[Start of MATERIAL TO PROCESS]

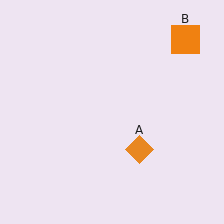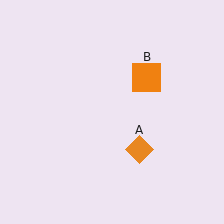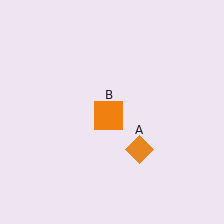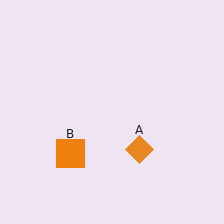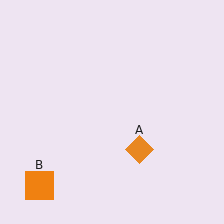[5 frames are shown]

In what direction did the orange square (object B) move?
The orange square (object B) moved down and to the left.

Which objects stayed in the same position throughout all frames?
Orange diamond (object A) remained stationary.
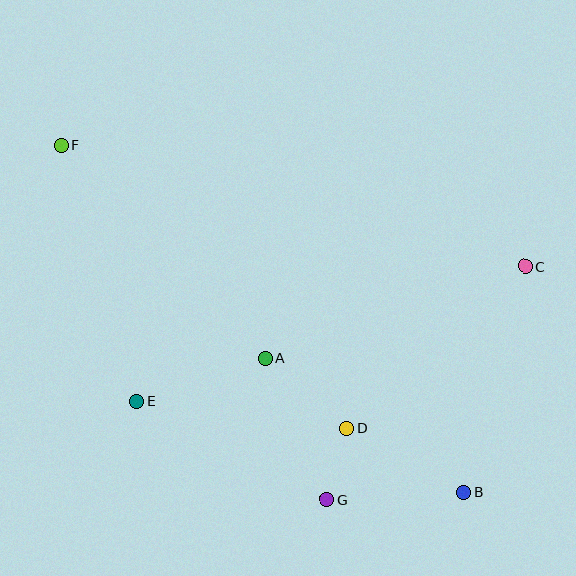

[End of MATERIAL TO PROCESS]

• **SET EXERCISE**: Omit the images and transcribe all of the records above word for word.

• **TASK ANSWER**:
[5 frames are shown]

In what direction did the orange square (object B) move?
The orange square (object B) moved down and to the left.

Which objects stayed in the same position throughout all frames?
Orange diamond (object A) remained stationary.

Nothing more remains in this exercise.